EXERCISE GOAL |
Skip the images. Copy the records exactly as written.

EXERCISE DATA |
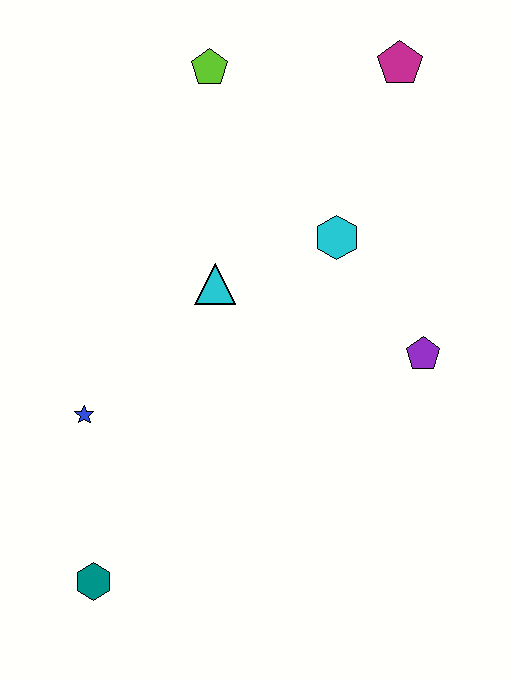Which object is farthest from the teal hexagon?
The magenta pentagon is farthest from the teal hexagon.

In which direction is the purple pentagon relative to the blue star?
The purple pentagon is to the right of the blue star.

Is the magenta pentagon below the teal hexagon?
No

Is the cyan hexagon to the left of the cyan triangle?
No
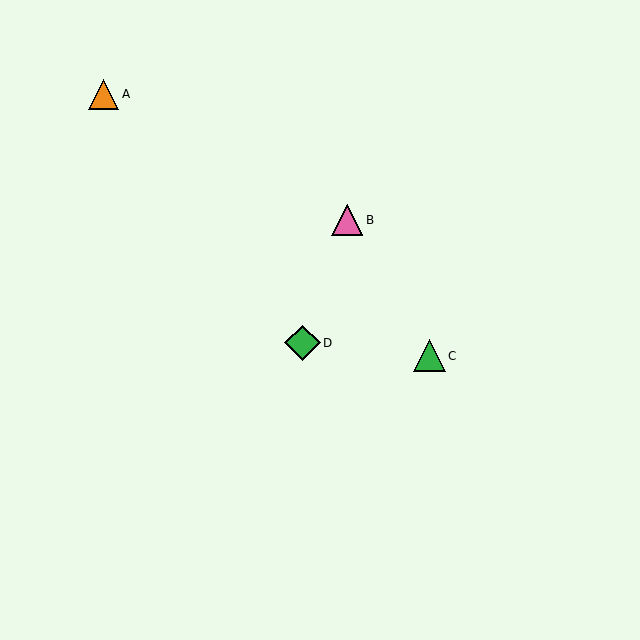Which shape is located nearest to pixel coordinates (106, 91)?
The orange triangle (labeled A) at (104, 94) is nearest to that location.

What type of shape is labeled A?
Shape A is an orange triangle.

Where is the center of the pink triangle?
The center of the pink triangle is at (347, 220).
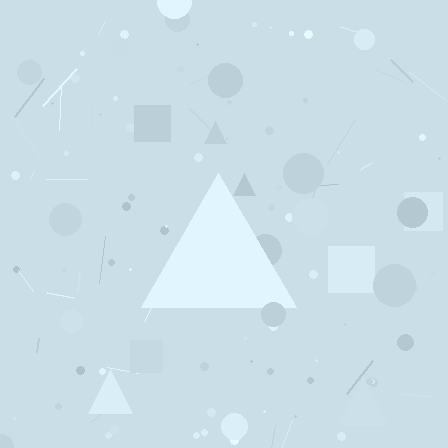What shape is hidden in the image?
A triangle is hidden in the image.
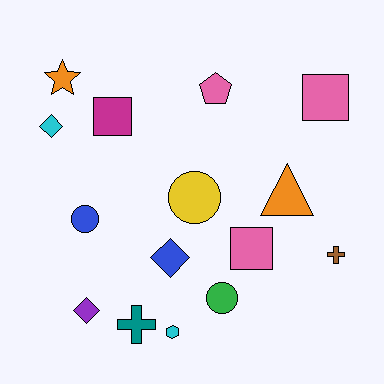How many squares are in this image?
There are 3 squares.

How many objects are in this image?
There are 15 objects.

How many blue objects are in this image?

FINISHED ANSWER |
Which object is farthest from the teal hexagon?
The magenta pentagon is farthest from the teal hexagon.

In which direction is the purple pentagon relative to the blue star?
The purple pentagon is to the right of the blue star.

Is the magenta pentagon below the teal hexagon?
No

Is the cyan hexagon to the left of the cyan triangle?
No
Which shape is located nearest to pixel coordinates (106, 91)?
The orange triangle (labeled A) at (104, 94) is nearest to that location.

What type of shape is labeled A?
Shape A is an orange triangle.

Where is the center of the pink triangle?
The center of the pink triangle is at (347, 220).
What shape is hidden in the image?
A triangle is hidden in the image.
How many squares are in this image?
There are 3 squares.

How many objects are in this image?
There are 15 objects.

How many blue objects are in this image?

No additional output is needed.